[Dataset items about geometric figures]
┄┄┄┄┄┄
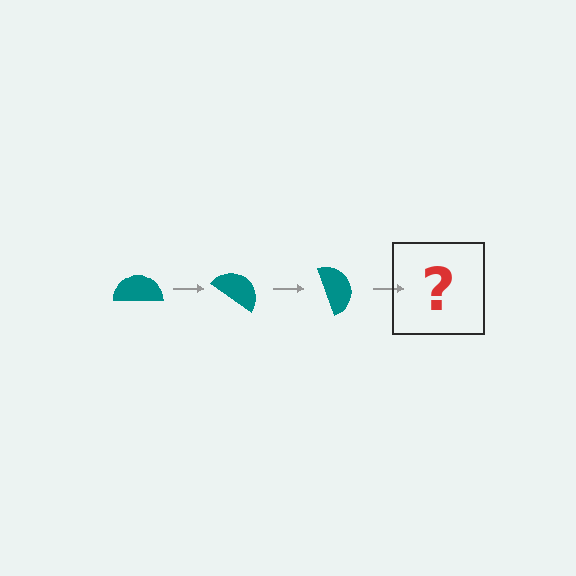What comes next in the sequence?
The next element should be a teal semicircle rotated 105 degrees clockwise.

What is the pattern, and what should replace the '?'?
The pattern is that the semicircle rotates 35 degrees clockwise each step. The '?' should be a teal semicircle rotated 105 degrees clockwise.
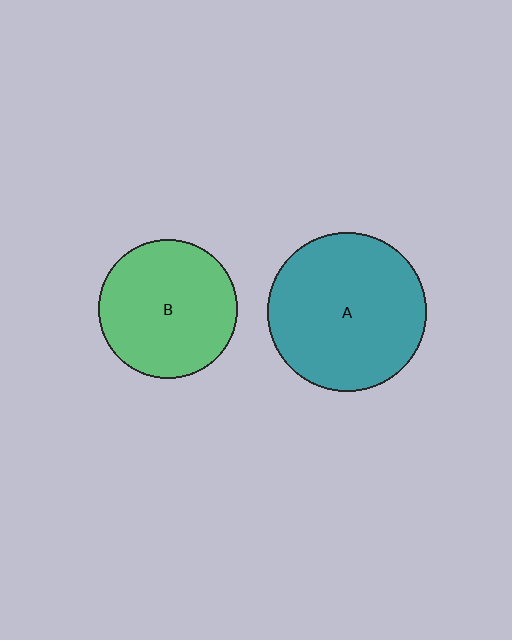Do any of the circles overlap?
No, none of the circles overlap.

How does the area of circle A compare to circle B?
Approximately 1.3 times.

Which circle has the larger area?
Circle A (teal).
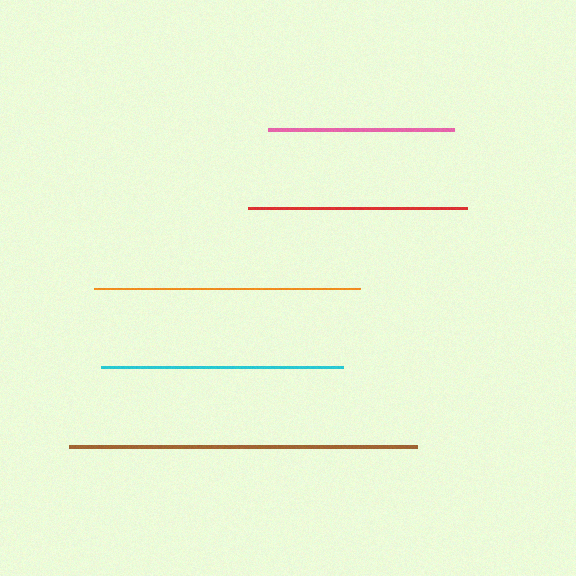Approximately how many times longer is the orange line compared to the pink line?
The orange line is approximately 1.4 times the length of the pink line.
┄┄┄┄┄┄
▶ [Task description] Output the line containing "What is the" along with every line after it to the end of the material, exactly as written, but without pictures.

▶ [The answer]
What is the pattern, and what should replace the '?'?
The pattern is that the semicircle rotates 35 degrees clockwise each step. The '?' should be a teal semicircle rotated 105 degrees clockwise.
Do any of the circles overlap?
No, none of the circles overlap.

How does the area of circle A compare to circle B?
Approximately 1.3 times.

Which circle has the larger area?
Circle A (teal).
Approximately how many times longer is the orange line compared to the pink line?
The orange line is approximately 1.4 times the length of the pink line.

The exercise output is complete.